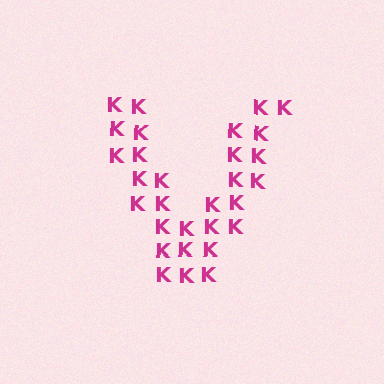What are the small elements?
The small elements are letter K's.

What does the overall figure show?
The overall figure shows the letter V.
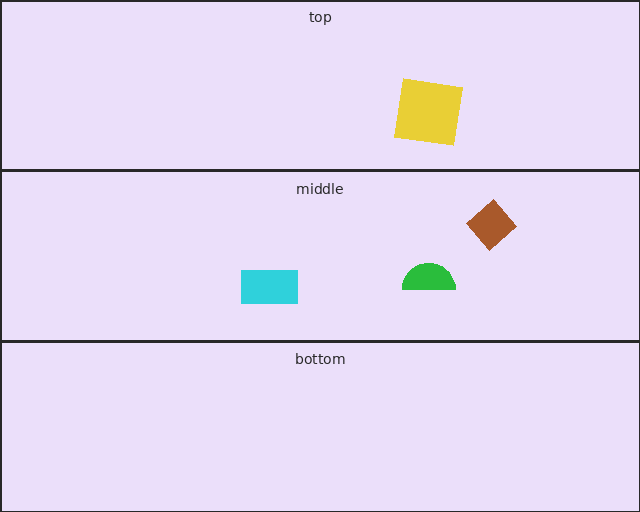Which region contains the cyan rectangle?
The middle region.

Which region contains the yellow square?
The top region.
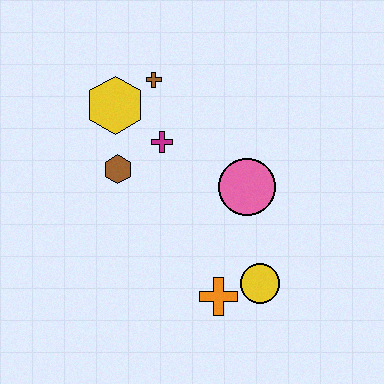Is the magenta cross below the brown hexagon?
No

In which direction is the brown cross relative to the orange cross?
The brown cross is above the orange cross.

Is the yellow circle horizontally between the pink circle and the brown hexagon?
No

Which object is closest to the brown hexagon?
The magenta cross is closest to the brown hexagon.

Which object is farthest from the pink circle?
The yellow hexagon is farthest from the pink circle.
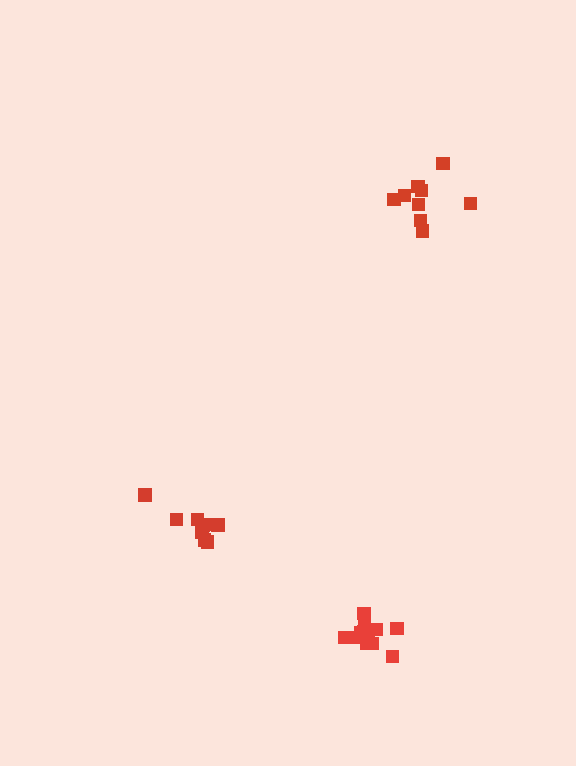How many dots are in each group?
Group 1: 9 dots, Group 2: 14 dots, Group 3: 9 dots (32 total).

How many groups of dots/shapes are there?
There are 3 groups.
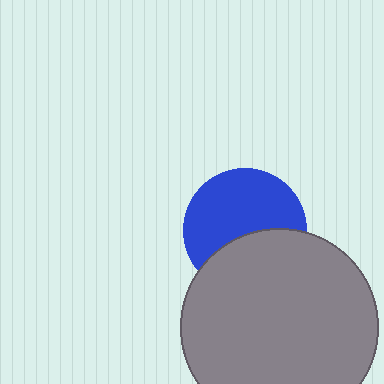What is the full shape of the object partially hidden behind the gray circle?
The partially hidden object is a blue circle.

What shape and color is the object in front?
The object in front is a gray circle.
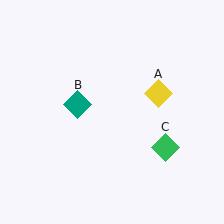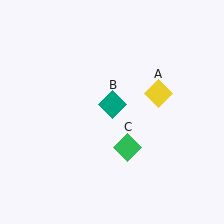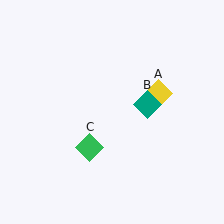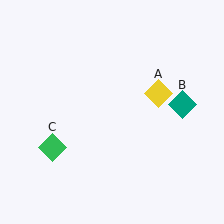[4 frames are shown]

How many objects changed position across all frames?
2 objects changed position: teal diamond (object B), green diamond (object C).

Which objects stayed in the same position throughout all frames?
Yellow diamond (object A) remained stationary.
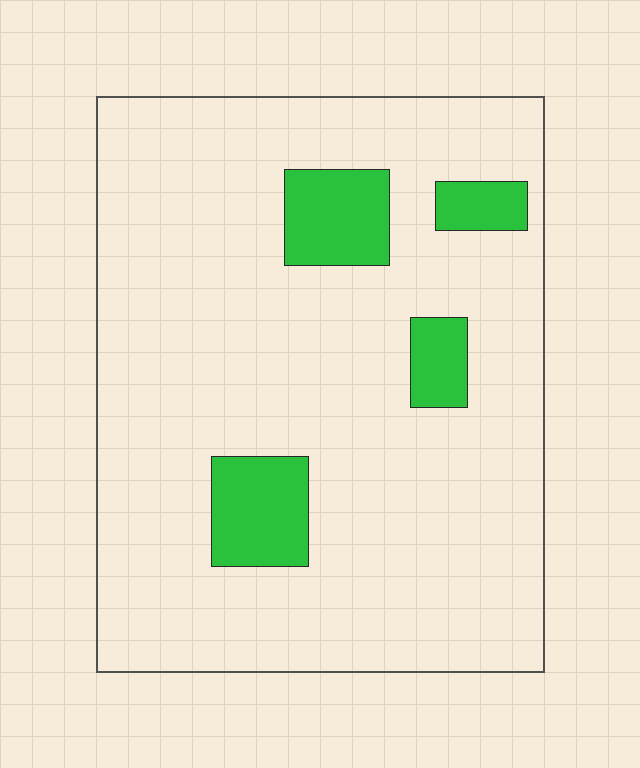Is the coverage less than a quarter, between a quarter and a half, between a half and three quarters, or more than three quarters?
Less than a quarter.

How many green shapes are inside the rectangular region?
4.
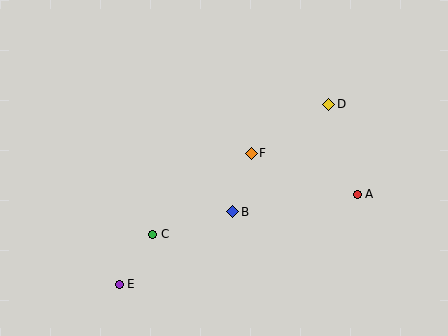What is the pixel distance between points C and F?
The distance between C and F is 127 pixels.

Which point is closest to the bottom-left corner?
Point E is closest to the bottom-left corner.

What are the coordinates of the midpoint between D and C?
The midpoint between D and C is at (241, 169).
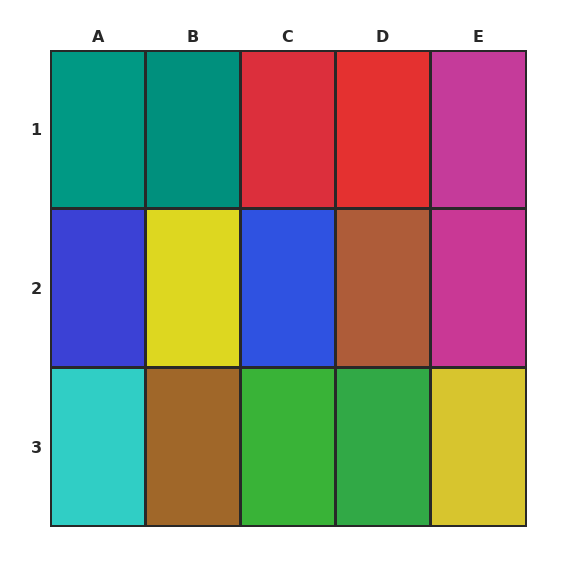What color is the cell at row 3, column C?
Green.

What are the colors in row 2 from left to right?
Blue, yellow, blue, brown, magenta.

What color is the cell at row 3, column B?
Brown.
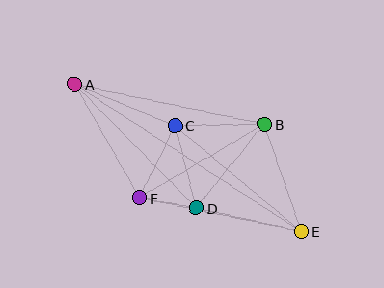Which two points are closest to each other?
Points D and F are closest to each other.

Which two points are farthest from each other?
Points A and E are farthest from each other.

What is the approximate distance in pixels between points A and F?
The distance between A and F is approximately 131 pixels.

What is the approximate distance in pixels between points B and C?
The distance between B and C is approximately 90 pixels.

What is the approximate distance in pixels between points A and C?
The distance between A and C is approximately 108 pixels.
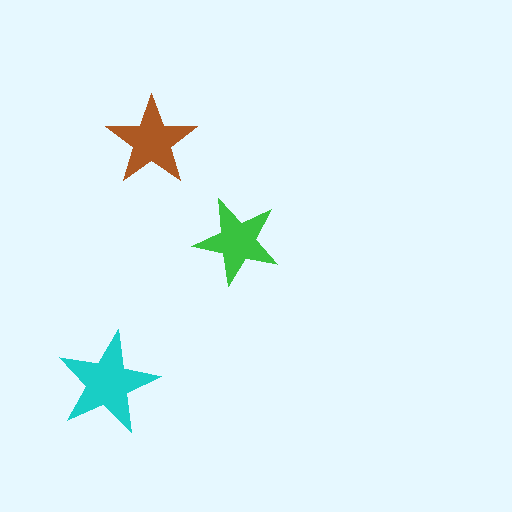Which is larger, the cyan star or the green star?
The cyan one.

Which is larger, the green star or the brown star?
The brown one.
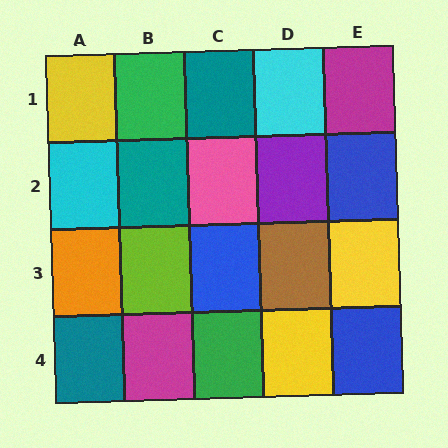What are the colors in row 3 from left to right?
Orange, lime, blue, brown, yellow.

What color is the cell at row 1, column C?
Teal.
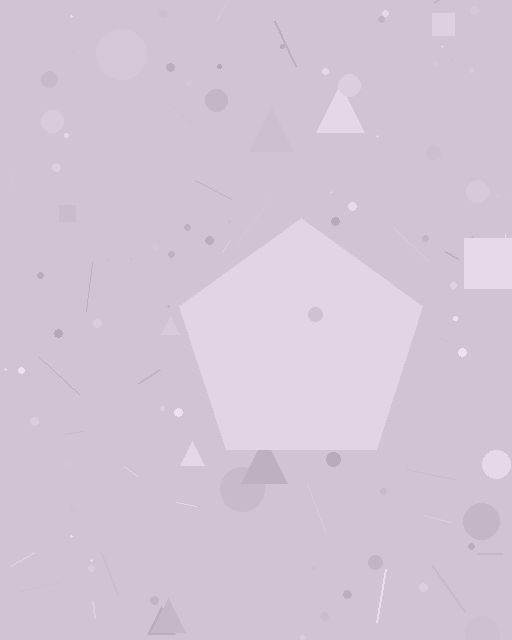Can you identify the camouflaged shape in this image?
The camouflaged shape is a pentagon.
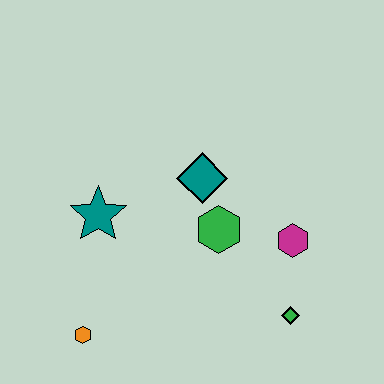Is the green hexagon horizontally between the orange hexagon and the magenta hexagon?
Yes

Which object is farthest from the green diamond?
The teal star is farthest from the green diamond.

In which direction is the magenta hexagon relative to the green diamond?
The magenta hexagon is above the green diamond.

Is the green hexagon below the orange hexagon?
No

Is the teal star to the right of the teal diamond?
No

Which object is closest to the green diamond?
The magenta hexagon is closest to the green diamond.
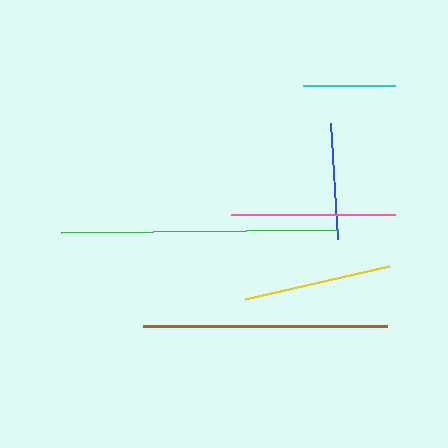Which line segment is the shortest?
The cyan line is the shortest at approximately 92 pixels.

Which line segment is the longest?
The green line is the longest at approximately 277 pixels.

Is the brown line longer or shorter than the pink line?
The brown line is longer than the pink line.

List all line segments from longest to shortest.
From longest to shortest: green, brown, pink, yellow, blue, cyan.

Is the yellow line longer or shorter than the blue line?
The yellow line is longer than the blue line.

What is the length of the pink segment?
The pink segment is approximately 164 pixels long.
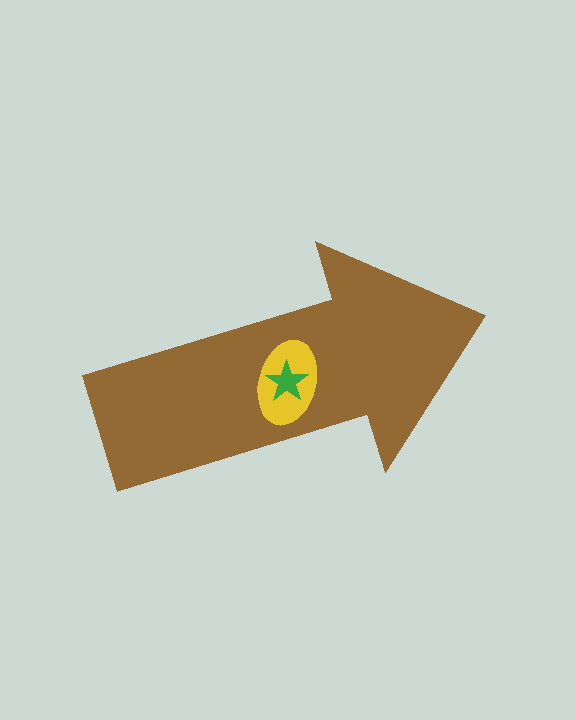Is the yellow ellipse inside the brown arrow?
Yes.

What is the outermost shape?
The brown arrow.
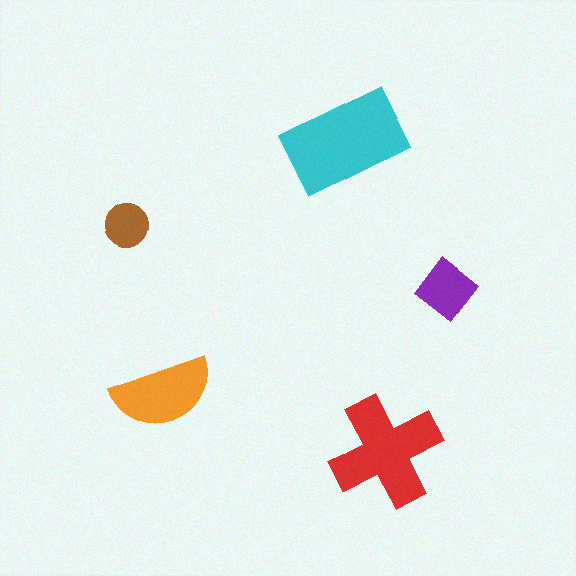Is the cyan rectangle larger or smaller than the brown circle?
Larger.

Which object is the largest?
The cyan rectangle.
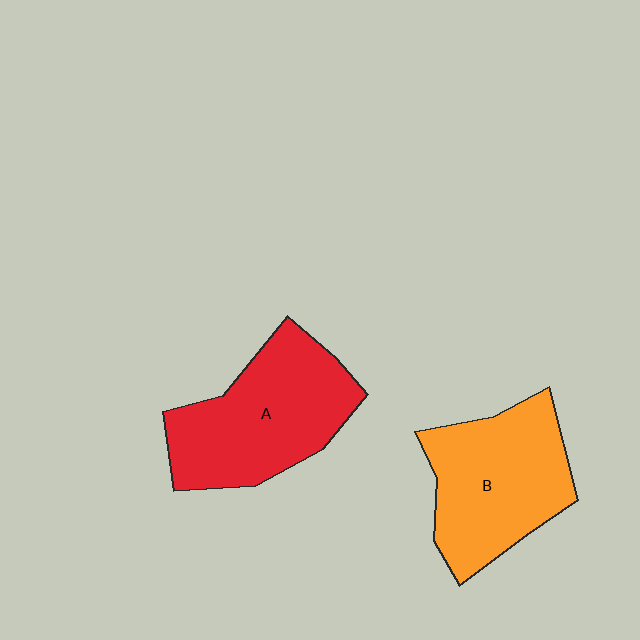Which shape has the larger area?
Shape A (red).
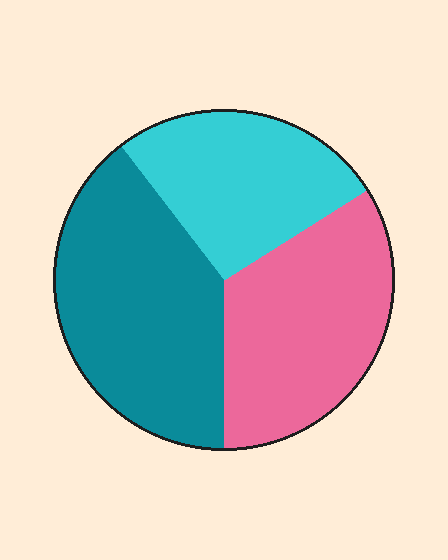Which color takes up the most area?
Teal, at roughly 40%.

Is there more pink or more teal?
Teal.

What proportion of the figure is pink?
Pink takes up about one third (1/3) of the figure.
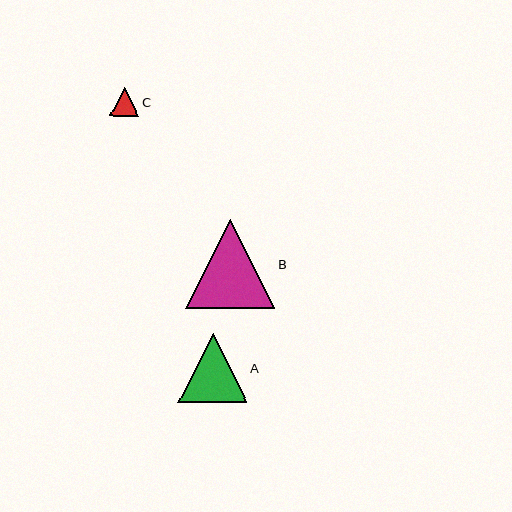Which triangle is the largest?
Triangle B is the largest with a size of approximately 89 pixels.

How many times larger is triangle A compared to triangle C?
Triangle A is approximately 2.3 times the size of triangle C.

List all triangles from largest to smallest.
From largest to smallest: B, A, C.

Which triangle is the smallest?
Triangle C is the smallest with a size of approximately 29 pixels.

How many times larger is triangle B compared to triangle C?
Triangle B is approximately 3.0 times the size of triangle C.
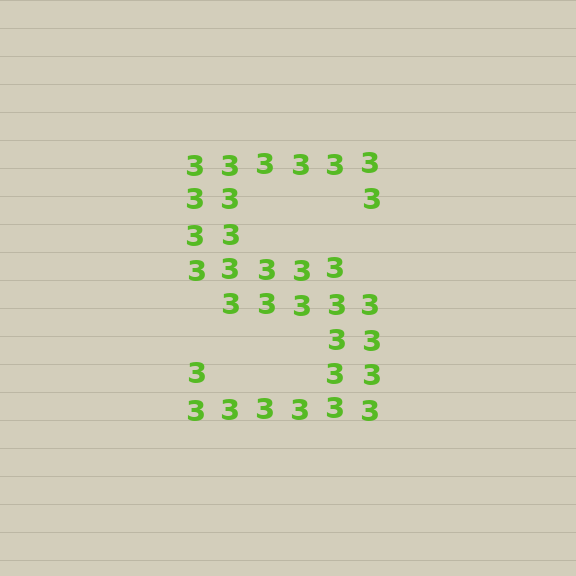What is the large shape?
The large shape is the letter S.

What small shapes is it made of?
It is made of small digit 3's.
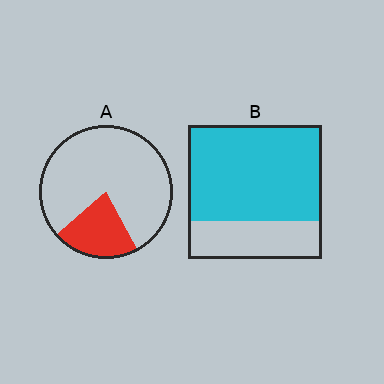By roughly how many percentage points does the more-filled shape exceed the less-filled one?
By roughly 50 percentage points (B over A).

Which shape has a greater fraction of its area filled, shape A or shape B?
Shape B.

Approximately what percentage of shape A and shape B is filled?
A is approximately 20% and B is approximately 70%.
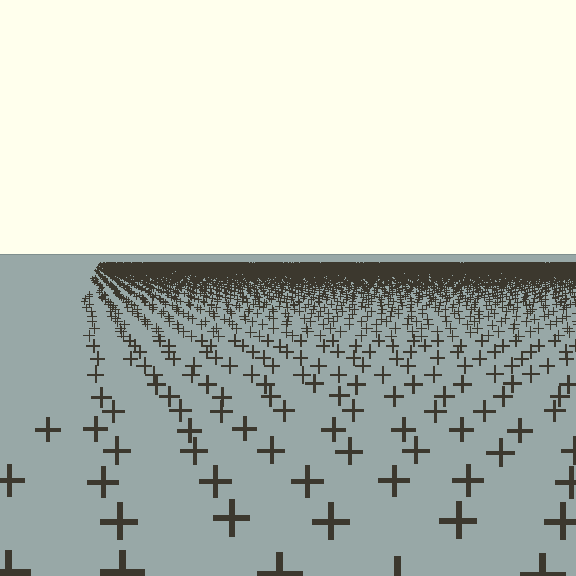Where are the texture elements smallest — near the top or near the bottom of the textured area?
Near the top.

*TASK DIRECTIONS*: Pictures are to be left out; repeat all the remaining data exactly.

*ANSWER TO THIS EXERCISE*:
What are the small elements?
The small elements are letter K's.

What does the overall figure show?
The overall figure shows the letter V.
Which region contains the cyan rectangle?
The middle region.

Which region contains the yellow square?
The top region.
Is the magenta cross below the brown hexagon?
No

In which direction is the brown cross relative to the orange cross?
The brown cross is above the orange cross.

Is the yellow circle horizontally between the pink circle and the brown hexagon?
No

Which object is closest to the brown hexagon?
The magenta cross is closest to the brown hexagon.

Which object is farthest from the pink circle?
The yellow hexagon is farthest from the pink circle.
How many dots are in each group?
Group 1: 9 dots, Group 2: 14 dots, Group 3: 9 dots (32 total).

How many groups of dots/shapes are there?
There are 3 groups.
What is the full shape of the object partially hidden behind the gray circle?
The partially hidden object is a blue circle.

What shape and color is the object in front?
The object in front is a gray circle.
[4 frames are shown]

How many objects changed position across all frames?
2 objects changed position: teal diamond (object B), green diamond (object C).

Which objects stayed in the same position throughout all frames?
Yellow diamond (object A) remained stationary.
Is the coverage less than a quarter, between a quarter and a half, between a half and three quarters, or more than three quarters?
Less than a quarter.

How many green shapes are inside the rectangular region?
4.
What is the pixel distance between points C and F?
The distance between C and F is 127 pixels.

Which point is closest to the bottom-left corner?
Point E is closest to the bottom-left corner.

What are the coordinates of the midpoint between D and C?
The midpoint between D and C is at (241, 169).
What color is the cell at row 3, column C?
Green.

What are the colors in row 2 from left to right?
Blue, yellow, blue, brown, magenta.

What color is the cell at row 3, column B?
Brown.
Which two points are closest to each other?
Points D and F are closest to each other.

Which two points are farthest from each other?
Points A and E are farthest from each other.

What is the approximate distance in pixels between points A and F?
The distance between A and F is approximately 131 pixels.

What is the approximate distance in pixels between points B and C?
The distance between B and C is approximately 90 pixels.

What is the approximate distance in pixels between points A and C?
The distance between A and C is approximately 108 pixels.
Which is larger, the cyan star or the green star?
The cyan one.

Which is larger, the green star or the brown star?
The brown one.
What are the colors in row 3 from left to right?
Orange, lime, blue, brown, yellow.

What color is the cell at row 1, column C?
Teal.
Can you identify the camouflaged shape in this image?
The camouflaged shape is a pentagon.
Is the green hexagon horizontally between the orange hexagon and the magenta hexagon?
Yes

Which object is farthest from the green diamond?
The teal star is farthest from the green diamond.

In which direction is the magenta hexagon relative to the green diamond?
The magenta hexagon is above the green diamond.

Is the green hexagon below the orange hexagon?
No

Is the teal star to the right of the teal diamond?
No

Which object is closest to the green diamond?
The magenta hexagon is closest to the green diamond.
Which line segment is the shortest?
The cyan line is the shortest at approximately 92 pixels.

Which line segment is the longest?
The green line is the longest at approximately 277 pixels.

Is the brown line longer or shorter than the pink line?
The brown line is longer than the pink line.

List all line segments from longest to shortest.
From longest to shortest: green, brown, pink, yellow, blue, cyan.

Is the yellow line longer or shorter than the blue line?
The yellow line is longer than the blue line.

What is the length of the pink segment?
The pink segment is approximately 164 pixels long.
Is the yellow ellipse inside the brown arrow?
Yes.

What is the outermost shape?
The brown arrow.
Is the cyan rectangle larger or smaller than the brown circle?
Larger.

Which object is the largest?
The cyan rectangle.
Which shape has the larger area?
Shape A (red).
Which color takes up the most area?
Teal, at roughly 40%.

Is there more pink or more teal?
Teal.

What proportion of the figure is pink?
Pink takes up about one third (1/3) of the figure.
Which triangle is the largest?
Triangle B is the largest with a size of approximately 89 pixels.

How many times larger is triangle A compared to triangle C?
Triangle A is approximately 2.3 times the size of triangle C.

List all triangles from largest to smallest.
From largest to smallest: B, A, C.

Which triangle is the smallest?
Triangle C is the smallest with a size of approximately 29 pixels.

How many times larger is triangle B compared to triangle C?
Triangle B is approximately 3.0 times the size of triangle C.
What is the large shape?
The large shape is the letter S.

What small shapes is it made of?
It is made of small digit 3's.
By roughly how many percentage points does the more-filled shape exceed the less-filled one?
By roughly 50 percentage points (B over A).

Which shape has a greater fraction of its area filled, shape A or shape B?
Shape B.

Approximately what percentage of shape A and shape B is filled?
A is approximately 20% and B is approximately 70%.
Where are the texture elements smallest — near the top or near the bottom of the textured area?
Near the top.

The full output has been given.